## Short problem:
Set down the full listing exactly as given. Any pictures are to be left out.

[Question entries about shapes]
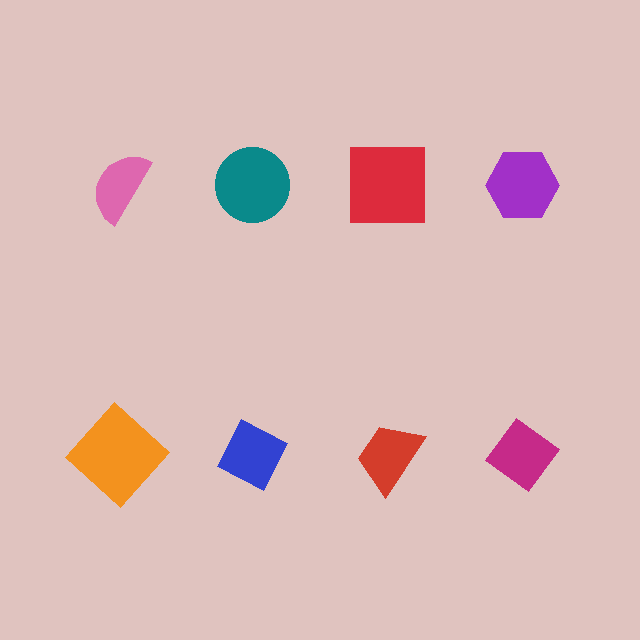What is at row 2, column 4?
A magenta diamond.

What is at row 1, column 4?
A purple hexagon.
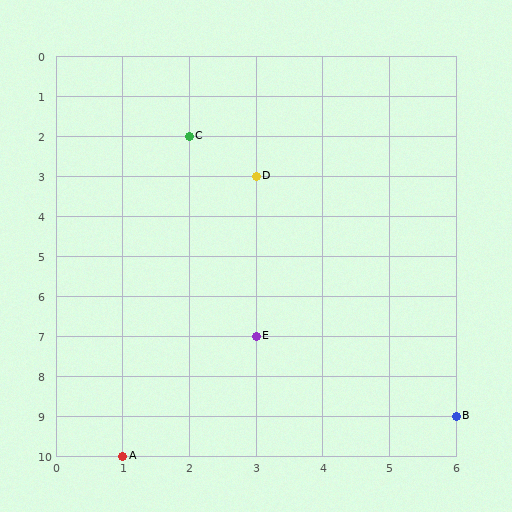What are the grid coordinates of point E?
Point E is at grid coordinates (3, 7).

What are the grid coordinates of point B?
Point B is at grid coordinates (6, 9).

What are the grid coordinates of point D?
Point D is at grid coordinates (3, 3).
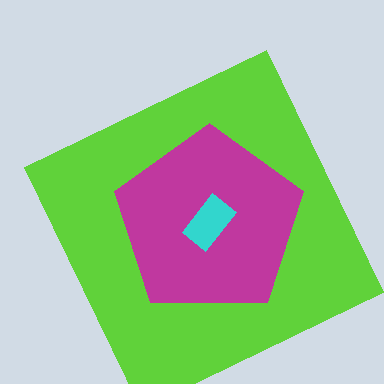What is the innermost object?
The cyan rectangle.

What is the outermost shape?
The lime square.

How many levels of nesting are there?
3.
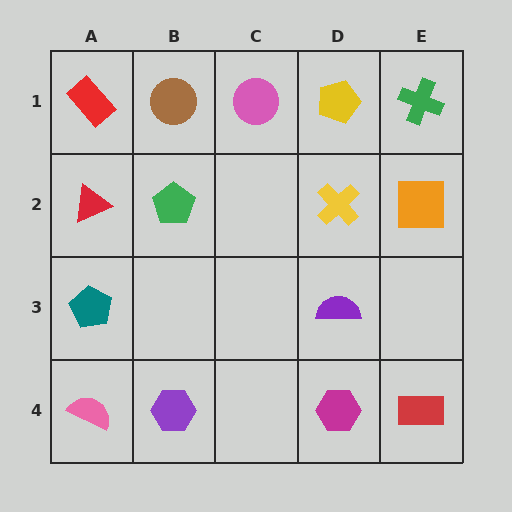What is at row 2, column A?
A red triangle.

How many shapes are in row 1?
5 shapes.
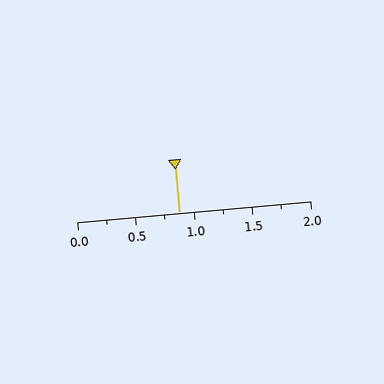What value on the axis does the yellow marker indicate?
The marker indicates approximately 0.88.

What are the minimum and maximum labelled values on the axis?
The axis runs from 0.0 to 2.0.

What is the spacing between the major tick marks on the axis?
The major ticks are spaced 0.5 apart.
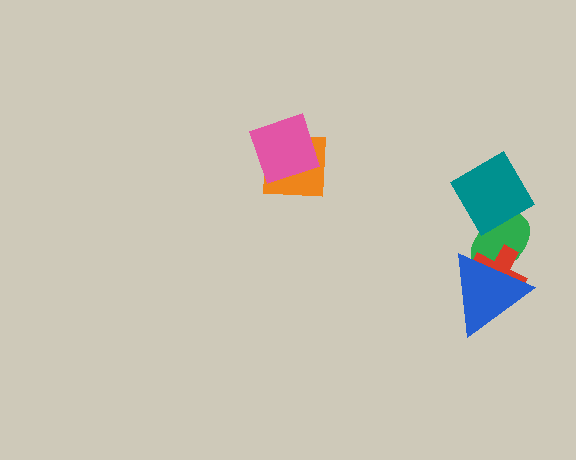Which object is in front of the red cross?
The blue triangle is in front of the red cross.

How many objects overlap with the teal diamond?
1 object overlaps with the teal diamond.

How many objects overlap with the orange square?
1 object overlaps with the orange square.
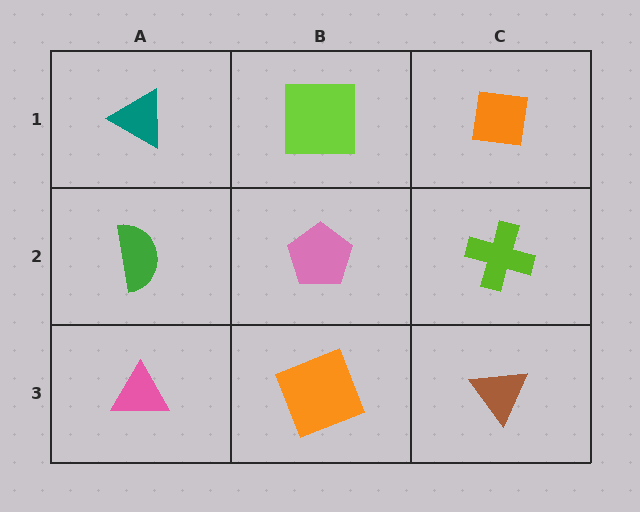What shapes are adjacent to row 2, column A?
A teal triangle (row 1, column A), a pink triangle (row 3, column A), a pink pentagon (row 2, column B).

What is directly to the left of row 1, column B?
A teal triangle.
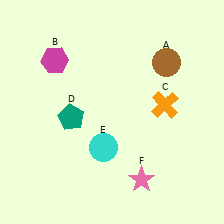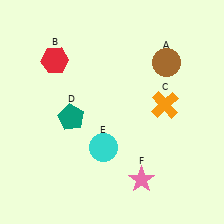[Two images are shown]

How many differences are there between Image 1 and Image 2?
There is 1 difference between the two images.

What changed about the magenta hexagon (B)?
In Image 1, B is magenta. In Image 2, it changed to red.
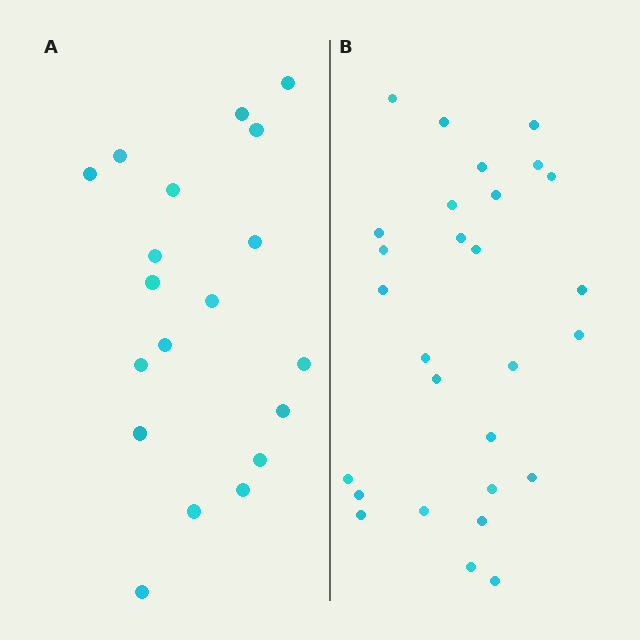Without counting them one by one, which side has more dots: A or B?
Region B (the right region) has more dots.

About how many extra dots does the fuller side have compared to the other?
Region B has roughly 8 or so more dots than region A.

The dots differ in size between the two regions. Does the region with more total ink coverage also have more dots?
No. Region A has more total ink coverage because its dots are larger, but region B actually contains more individual dots. Total area can be misleading — the number of items is what matters here.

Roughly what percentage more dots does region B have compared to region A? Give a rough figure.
About 45% more.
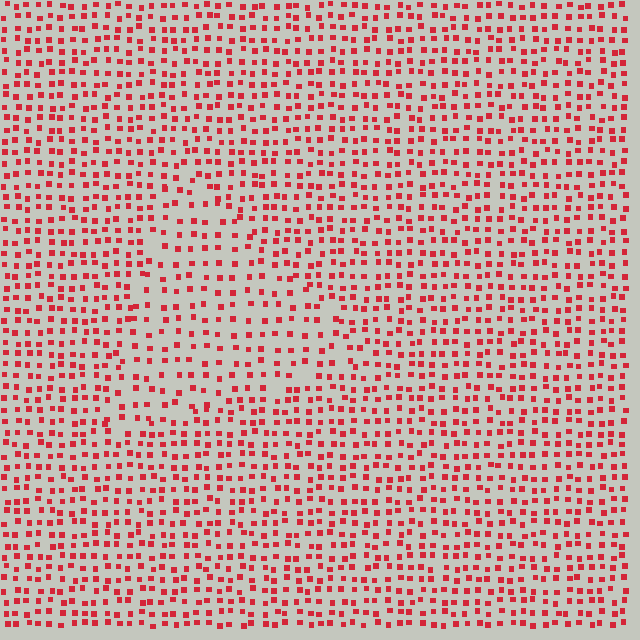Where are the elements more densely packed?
The elements are more densely packed outside the triangle boundary.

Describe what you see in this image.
The image contains small red elements arranged at two different densities. A triangle-shaped region is visible where the elements are less densely packed than the surrounding area.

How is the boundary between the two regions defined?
The boundary is defined by a change in element density (approximately 1.6x ratio). All elements are the same color, size, and shape.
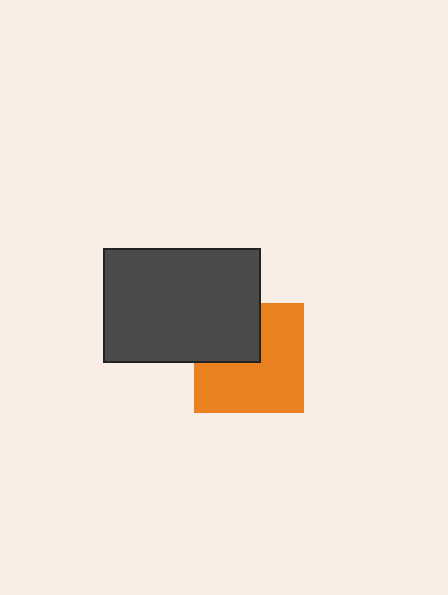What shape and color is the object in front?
The object in front is a dark gray rectangle.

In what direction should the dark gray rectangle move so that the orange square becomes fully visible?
The dark gray rectangle should move toward the upper-left. That is the shortest direction to clear the overlap and leave the orange square fully visible.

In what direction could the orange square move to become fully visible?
The orange square could move toward the lower-right. That would shift it out from behind the dark gray rectangle entirely.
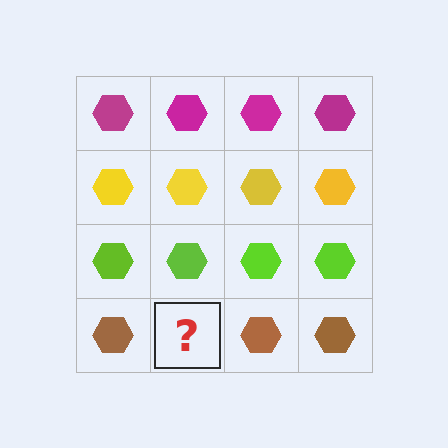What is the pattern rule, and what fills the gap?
The rule is that each row has a consistent color. The gap should be filled with a brown hexagon.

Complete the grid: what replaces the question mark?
The question mark should be replaced with a brown hexagon.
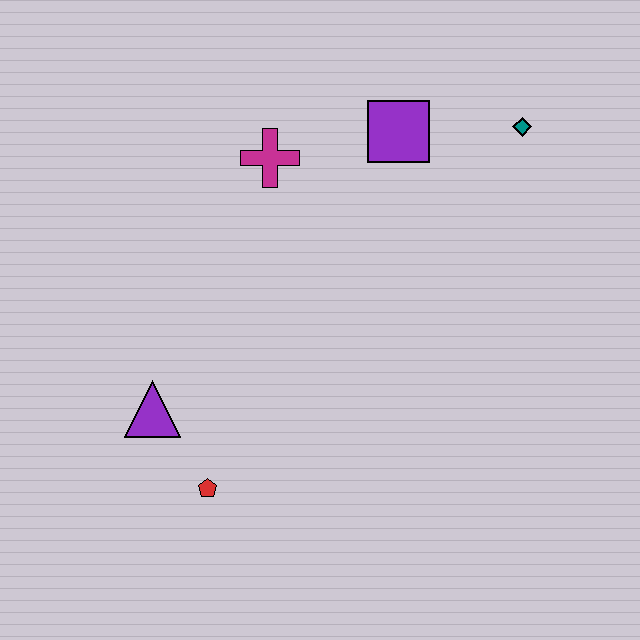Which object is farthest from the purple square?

## Solution:
What is at row 2, column 4?
A magenta diamond.

What is at row 1, column 4?
A purple hexagon.
What are the grid coordinates of point E?
Point E is at grid coordinates (3, 7).

What are the grid coordinates of point B?
Point B is at grid coordinates (6, 9).

What are the grid coordinates of point D?
Point D is at grid coordinates (3, 3).
What is the innermost object?
The cyan rectangle.

What is the outermost shape?
The lime square.

How many levels of nesting are there?
3.
What is at row 2, column A?
A red triangle.

How many shapes are in row 1?
5 shapes.
What value on the axis does the yellow marker indicate?
The marker indicates approximately 0.88.

What are the minimum and maximum labelled values on the axis?
The axis runs from 0.0 to 2.0.

What is the spacing between the major tick marks on the axis?
The major ticks are spaced 0.5 apart.
Which object is in front of the red cross?
The blue triangle is in front of the red cross.

How many objects overlap with the teal diamond?
1 object overlaps with the teal diamond.

How many objects overlap with the orange square?
1 object overlaps with the orange square.
What shapes are adjacent to row 2, column A?
A teal triangle (row 1, column A), a pink triangle (row 3, column A), a pink pentagon (row 2, column B).

What is directly to the left of row 1, column B?
A teal triangle.
[Two images are shown]

How many differences are there between Image 1 and Image 2?
There is 1 difference between the two images.

What changed about the magenta hexagon (B)?
In Image 1, B is magenta. In Image 2, it changed to red.
Without counting them one by one, which side has more dots: A or B?
Region B (the right region) has more dots.

About how many extra dots does the fuller side have compared to the other?
Region B has roughly 8 or so more dots than region A.

The dots differ in size between the two regions. Does the region with more total ink coverage also have more dots?
No. Region A has more total ink coverage because its dots are larger, but region B actually contains more individual dots. Total area can be misleading — the number of items is what matters here.

Roughly what percentage more dots does region B have compared to region A? Give a rough figure.
About 45% more.
Where are the elements more densely packed?
The elements are more densely packed outside the triangle boundary.

Describe what you see in this image.
The image contains small red elements arranged at two different densities. A triangle-shaped region is visible where the elements are less densely packed than the surrounding area.

How is the boundary between the two regions defined?
The boundary is defined by a change in element density (approximately 1.6x ratio). All elements are the same color, size, and shape.
What shape and color is the object in front?
The object in front is a dark gray rectangle.

In what direction should the dark gray rectangle move so that the orange square becomes fully visible?
The dark gray rectangle should move toward the upper-left. That is the shortest direction to clear the overlap and leave the orange square fully visible.

In what direction could the orange square move to become fully visible?
The orange square could move toward the lower-right. That would shift it out from behind the dark gray rectangle entirely.
What is the pattern rule, and what fills the gap?
The rule is that each row has a consistent color. The gap should be filled with a brown hexagon.

Complete the grid: what replaces the question mark?
The question mark should be replaced with a brown hexagon.
Which object is farthest from the purple square?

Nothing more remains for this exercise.